SOURCE DATA:

[BEGIN]

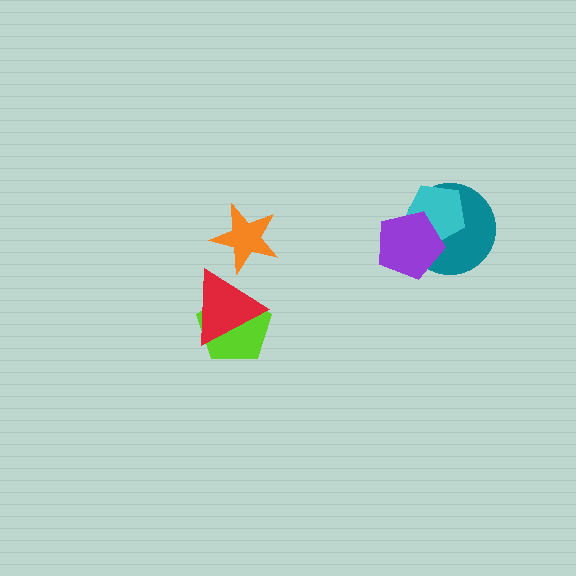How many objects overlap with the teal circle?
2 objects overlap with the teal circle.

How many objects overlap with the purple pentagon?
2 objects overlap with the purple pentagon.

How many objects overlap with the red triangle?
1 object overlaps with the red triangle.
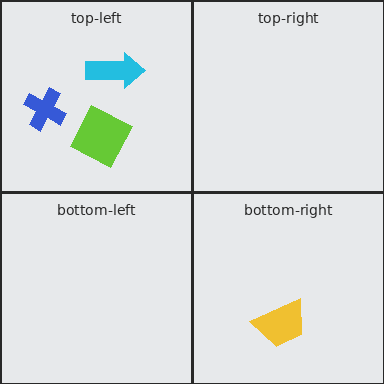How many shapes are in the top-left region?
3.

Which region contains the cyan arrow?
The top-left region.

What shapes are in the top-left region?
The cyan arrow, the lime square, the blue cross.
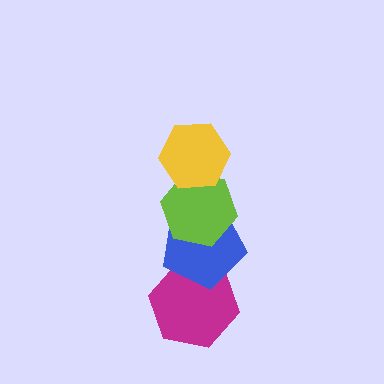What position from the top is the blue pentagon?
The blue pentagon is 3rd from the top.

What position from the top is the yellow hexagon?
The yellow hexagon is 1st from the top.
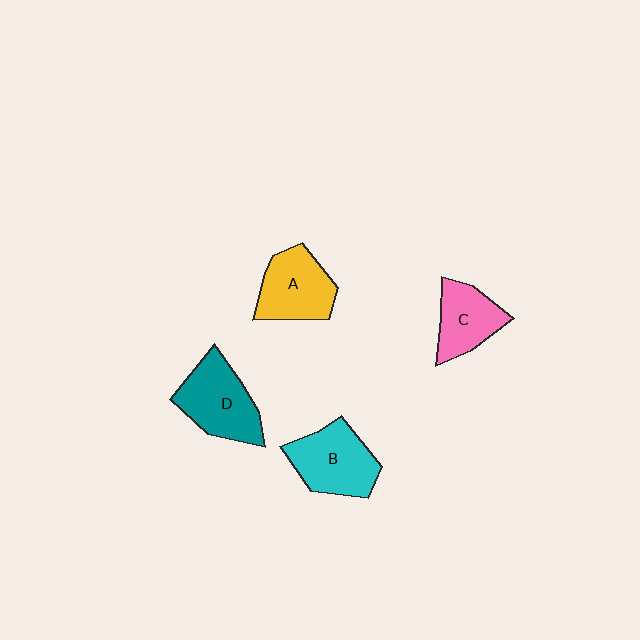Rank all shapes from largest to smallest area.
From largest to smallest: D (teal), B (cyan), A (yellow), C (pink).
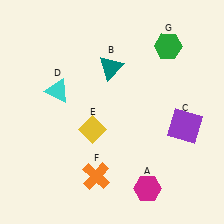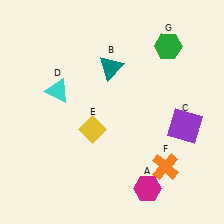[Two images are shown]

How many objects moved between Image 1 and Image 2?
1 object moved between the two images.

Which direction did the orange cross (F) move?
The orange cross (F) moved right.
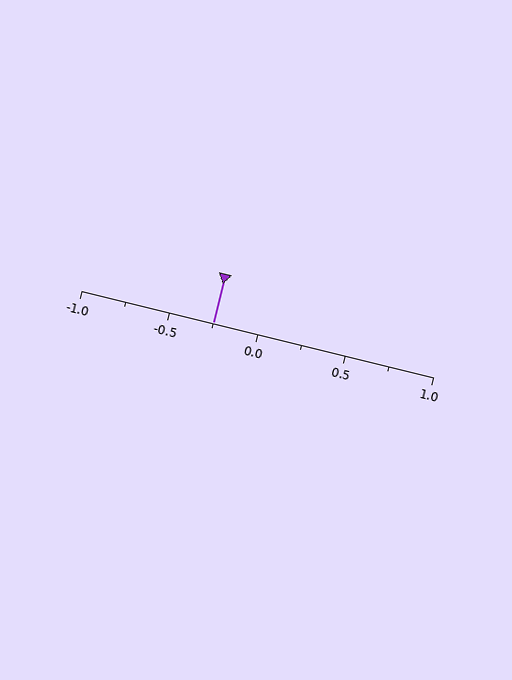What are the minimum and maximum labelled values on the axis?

[END]

Print every entry above again without changing a word, and omit the pictures.

How many objects overlap with the teal circle?
2 objects overlap with the teal circle.

How many objects overlap with the purple pentagon?
2 objects overlap with the purple pentagon.

How many objects overlap with the red triangle?
1 object overlaps with the red triangle.
How many shapes are in the top-left region?
3.

Which region contains the cyan arrow?
The top-left region.

What shapes are in the top-left region?
The cyan arrow, the lime square, the blue cross.
What position from the top is the blue pentagon?
The blue pentagon is 3rd from the top.

What position from the top is the yellow hexagon?
The yellow hexagon is 1st from the top.
Rank all shapes from largest to smallest area.
From largest to smallest: D (teal), B (cyan), A (yellow), C (pink).
[Two images are shown]

How many objects moved between Image 1 and Image 2?
1 object moved between the two images.

Which direction did the orange cross (F) move?
The orange cross (F) moved right.
What are the minimum and maximum labelled values on the axis?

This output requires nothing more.